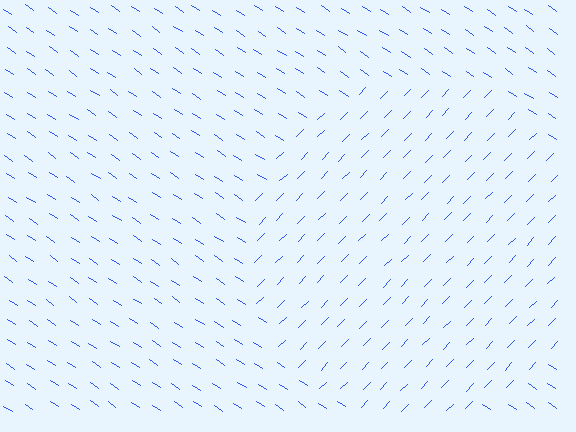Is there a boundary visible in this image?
Yes, there is a texture boundary formed by a change in line orientation.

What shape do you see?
I see a circle.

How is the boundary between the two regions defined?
The boundary is defined purely by a change in line orientation (approximately 80 degrees difference). All lines are the same color and thickness.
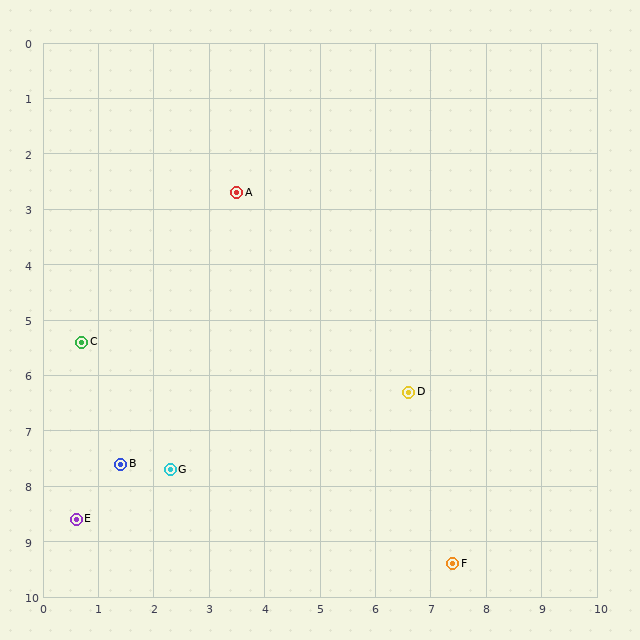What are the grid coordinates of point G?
Point G is at approximately (2.3, 7.7).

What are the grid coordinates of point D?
Point D is at approximately (6.6, 6.3).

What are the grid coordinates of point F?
Point F is at approximately (7.4, 9.4).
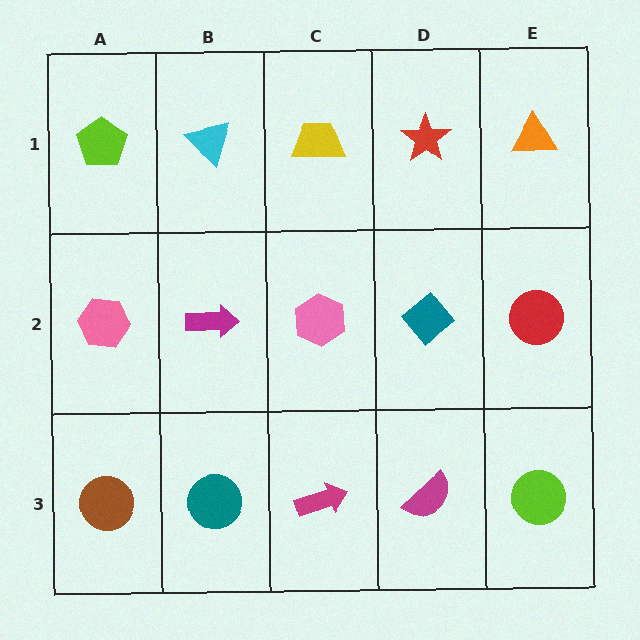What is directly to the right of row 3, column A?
A teal circle.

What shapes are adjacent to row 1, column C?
A pink hexagon (row 2, column C), a cyan triangle (row 1, column B), a red star (row 1, column D).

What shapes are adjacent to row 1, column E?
A red circle (row 2, column E), a red star (row 1, column D).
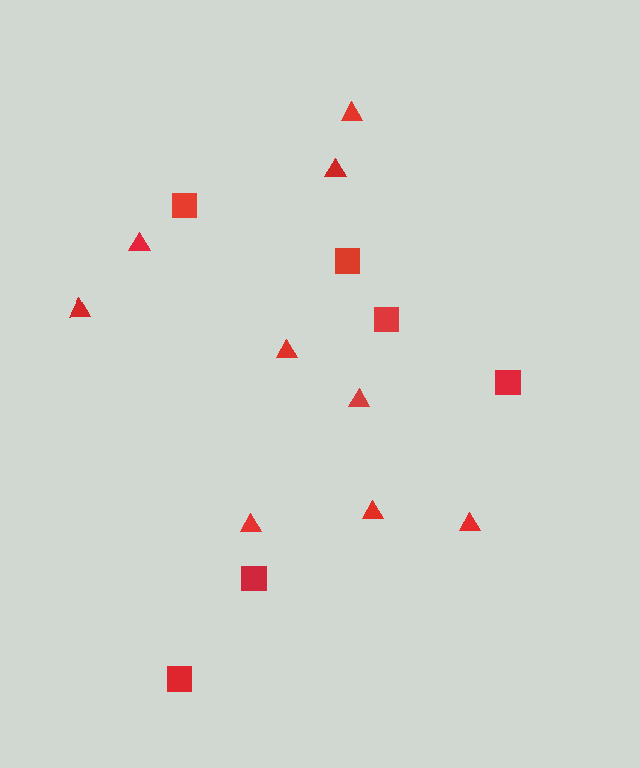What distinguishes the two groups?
There are 2 groups: one group of triangles (9) and one group of squares (6).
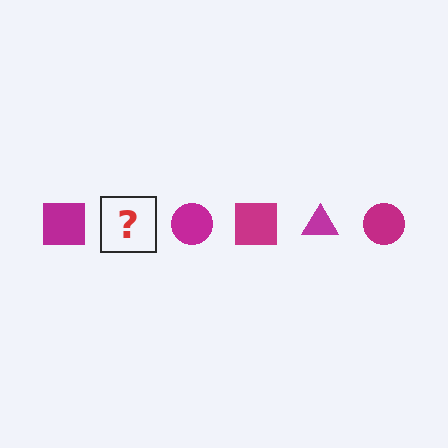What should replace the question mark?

**Written problem**
Retype everything in the material word for word, minus pictures.

**The solution**
Is there a boundary visible in this image?
Yes, there is a texture boundary formed by a change in line orientation.

What shape do you see?
I see a circle.

How is the boundary between the two regions defined?
The boundary is defined purely by a change in line orientation (approximately 80 degrees difference). All lines are the same color and thickness.
What are the grid coordinates of point G?
Point G is at approximately (2.3, 7.7).

What are the grid coordinates of point D?
Point D is at approximately (6.6, 6.3).

What are the grid coordinates of point F?
Point F is at approximately (7.4, 9.4).
What is directly to the right of row 3, column A?
A teal circle.

What shapes are adjacent to row 1, column C?
A pink hexagon (row 2, column C), a cyan triangle (row 1, column B), a red star (row 1, column D).

What shapes are adjacent to row 1, column E?
A red circle (row 2, column E), a red star (row 1, column D).
What distinguishes the two groups?
There are 2 groups: one group of triangles (9) and one group of squares (6).
What should replace the question mark?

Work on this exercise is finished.